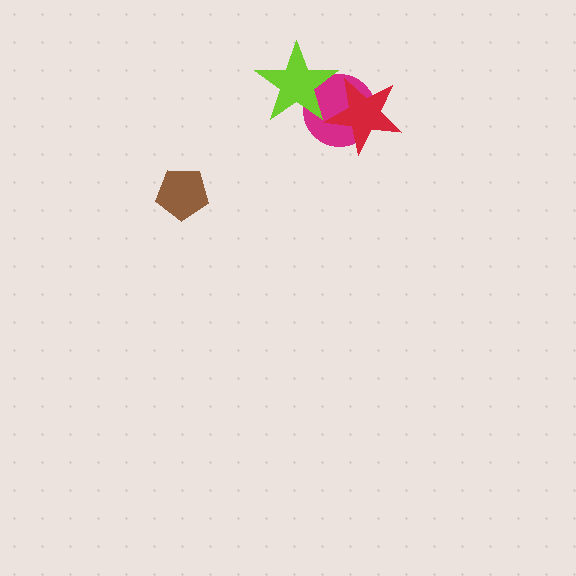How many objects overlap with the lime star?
1 object overlaps with the lime star.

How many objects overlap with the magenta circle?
2 objects overlap with the magenta circle.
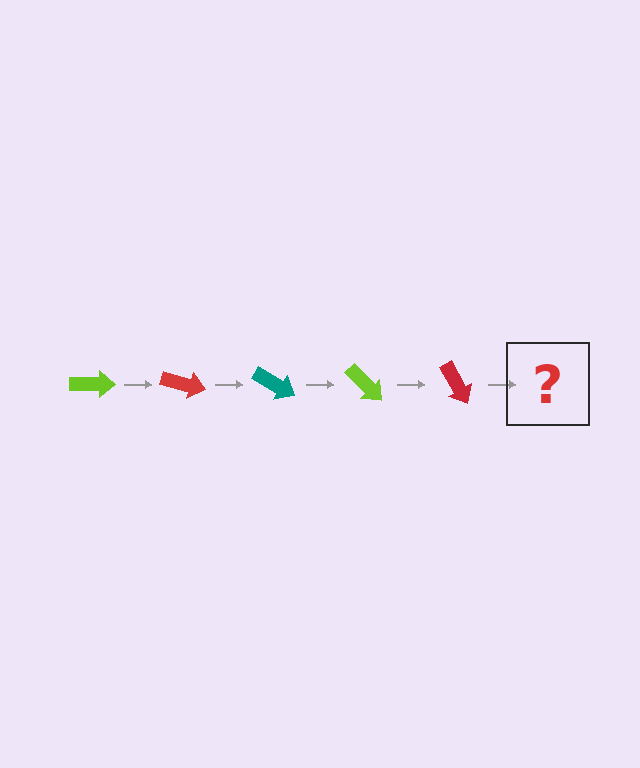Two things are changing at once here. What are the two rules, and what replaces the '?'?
The two rules are that it rotates 15 degrees clockwise each step and the color cycles through lime, red, and teal. The '?' should be a teal arrow, rotated 75 degrees clockwise from the start.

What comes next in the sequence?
The next element should be a teal arrow, rotated 75 degrees clockwise from the start.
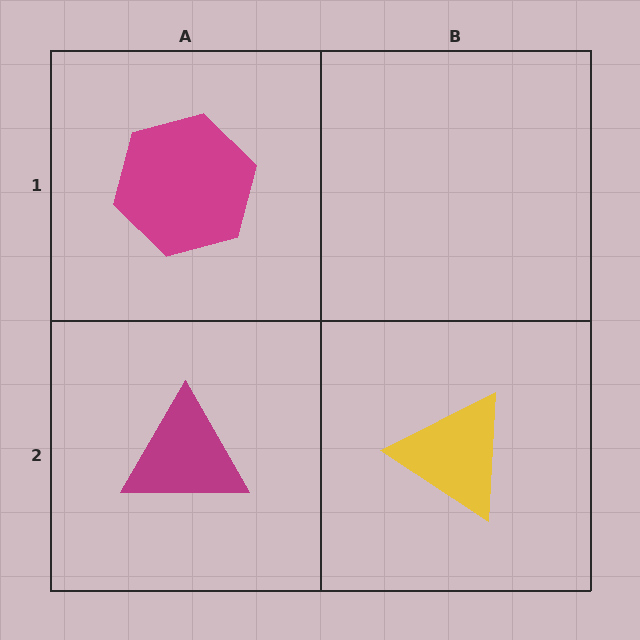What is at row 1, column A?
A magenta hexagon.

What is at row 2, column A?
A magenta triangle.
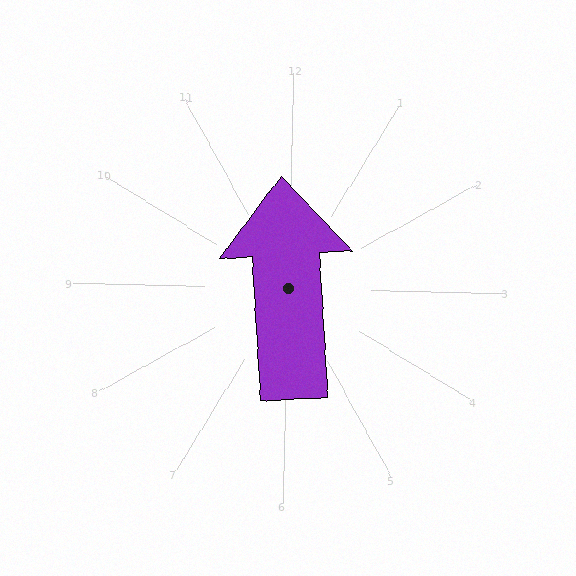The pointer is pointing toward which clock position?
Roughly 12 o'clock.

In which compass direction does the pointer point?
North.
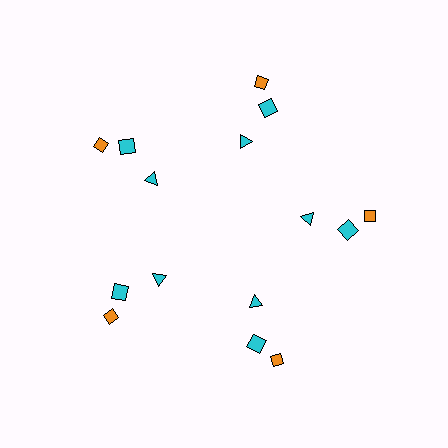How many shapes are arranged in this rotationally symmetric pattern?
There are 15 shapes, arranged in 5 groups of 3.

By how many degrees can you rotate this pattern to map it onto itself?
The pattern maps onto itself every 72 degrees of rotation.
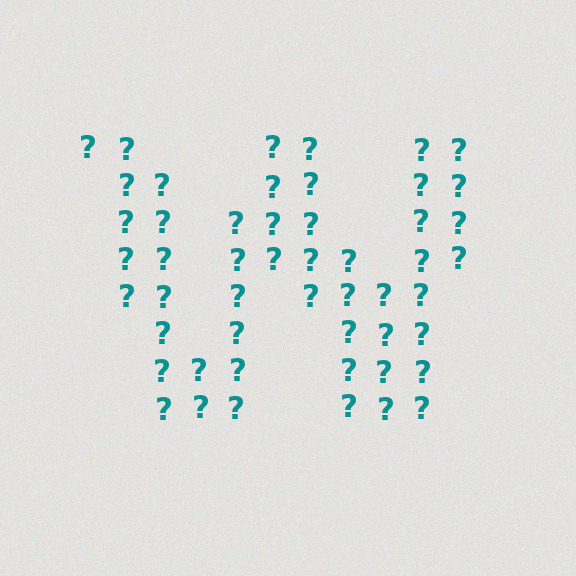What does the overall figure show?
The overall figure shows the letter W.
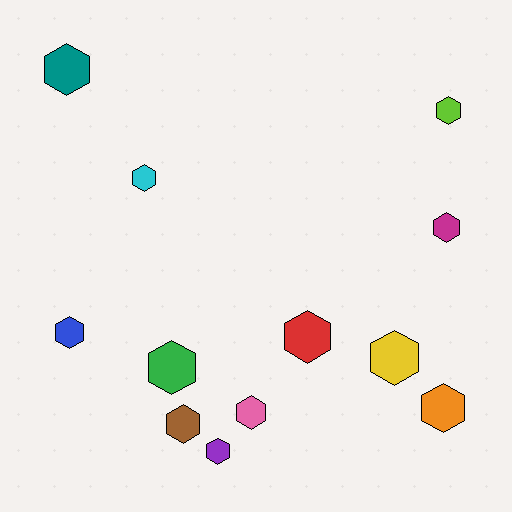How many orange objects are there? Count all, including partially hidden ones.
There is 1 orange object.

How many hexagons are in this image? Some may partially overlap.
There are 12 hexagons.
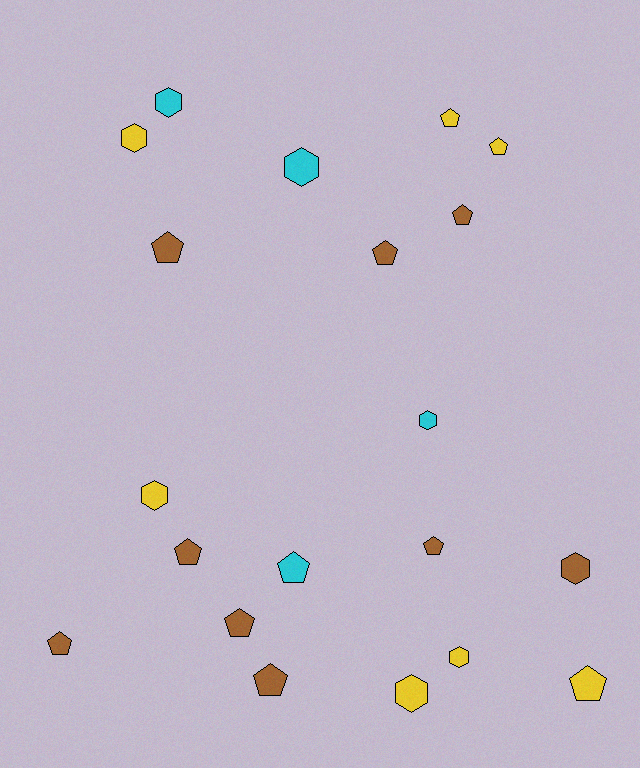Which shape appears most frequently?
Pentagon, with 12 objects.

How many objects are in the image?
There are 20 objects.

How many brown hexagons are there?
There is 1 brown hexagon.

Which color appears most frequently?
* * * * *
### Aim of the exercise
Restate the final lines of the listing above word for word, beginning at the line that contains "How many objects are in the image?".

### Output
How many objects are in the image?
There are 20 objects.

How many brown hexagons are there?
There is 1 brown hexagon.

Which color appears most frequently?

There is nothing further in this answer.